**INSTRUCTIONS TO FOLLOW:** Transcribe the lines below verbatim, skipping the images.

Start

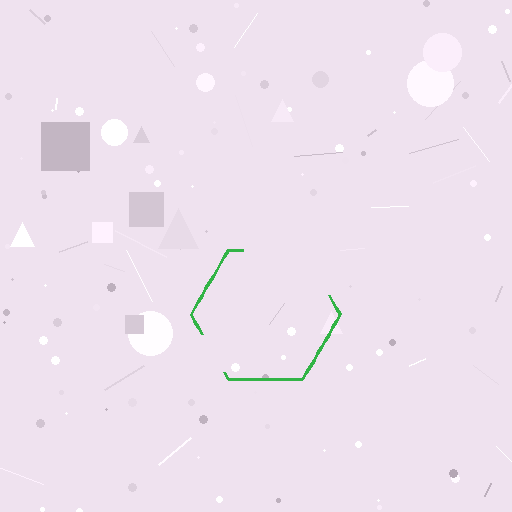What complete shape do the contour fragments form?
The contour fragments form a hexagon.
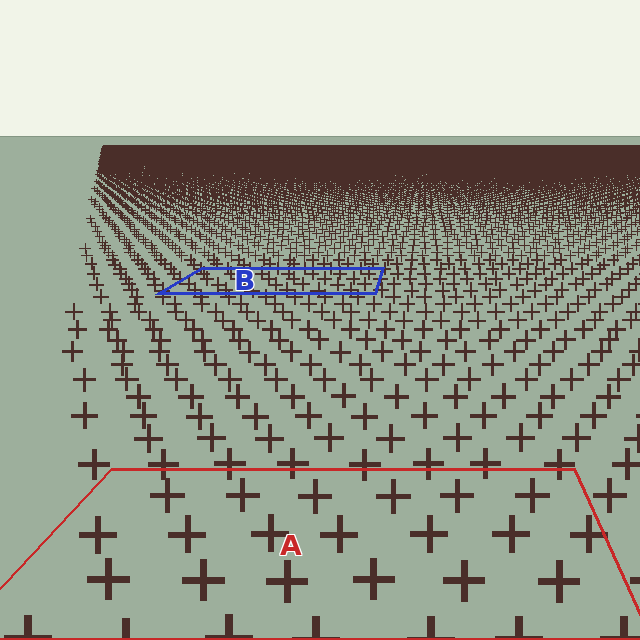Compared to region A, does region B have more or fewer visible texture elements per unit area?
Region B has more texture elements per unit area — they are packed more densely because it is farther away.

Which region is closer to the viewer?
Region A is closer. The texture elements there are larger and more spread out.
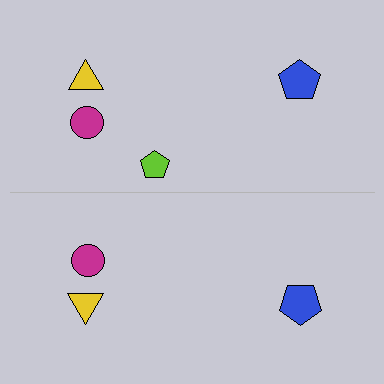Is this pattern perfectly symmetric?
No, the pattern is not perfectly symmetric. A lime pentagon is missing from the bottom side.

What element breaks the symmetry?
A lime pentagon is missing from the bottom side.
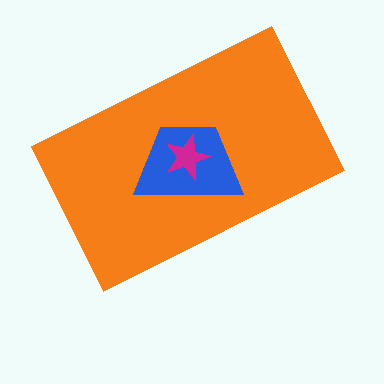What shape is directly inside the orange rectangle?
The blue trapezoid.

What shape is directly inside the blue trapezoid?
The magenta star.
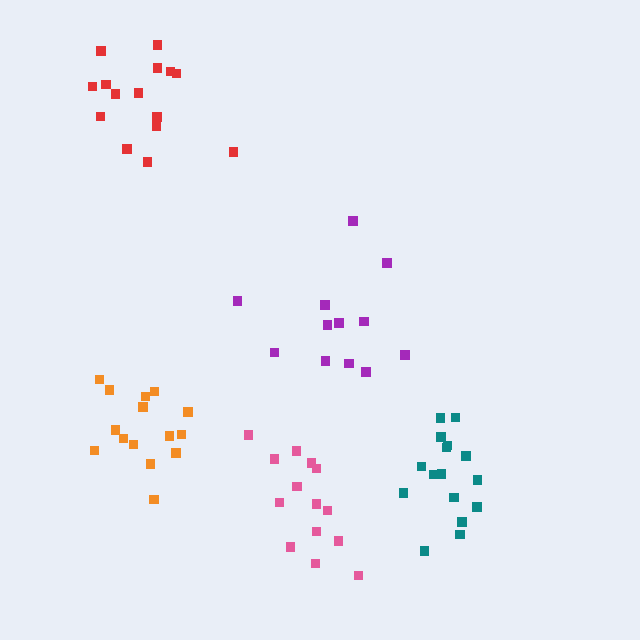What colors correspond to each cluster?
The clusters are colored: pink, red, orange, purple, teal.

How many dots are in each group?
Group 1: 15 dots, Group 2: 15 dots, Group 3: 16 dots, Group 4: 12 dots, Group 5: 16 dots (74 total).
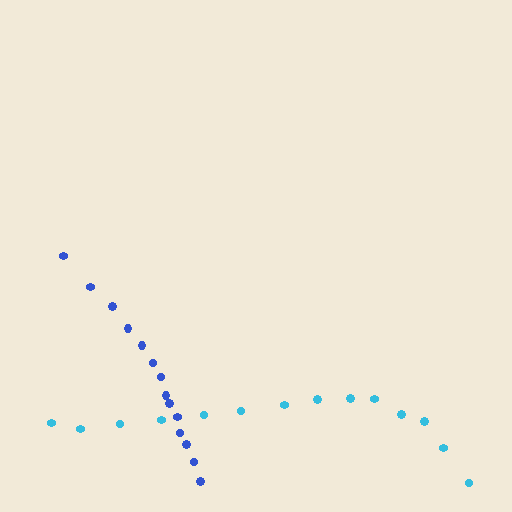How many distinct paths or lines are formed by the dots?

End

**COMPLETE RESPONSE:**
What complete shape do the contour fragments form?
The contour fragments form a hexagon.
Compared to region A, does region B have more or fewer visible texture elements per unit area?
Region B has more texture elements per unit area — they are packed more densely because it is farther away.

Which region is closer to the viewer?
Region A is closer. The texture elements there are larger and more spread out.
Is this pattern perfectly symmetric?
No, the pattern is not perfectly symmetric. A lime pentagon is missing from the bottom side.

What element breaks the symmetry?
A lime pentagon is missing from the bottom side.
What shape is directly inside the orange rectangle?
The blue trapezoid.

What shape is directly inside the blue trapezoid?
The magenta star.
What colors correspond to each cluster?
The clusters are colored: pink, red, orange, purple, teal.

How many dots are in each group?
Group 1: 15 dots, Group 2: 15 dots, Group 3: 16 dots, Group 4: 12 dots, Group 5: 16 dots (74 total).
How many distinct paths or lines are formed by the dots?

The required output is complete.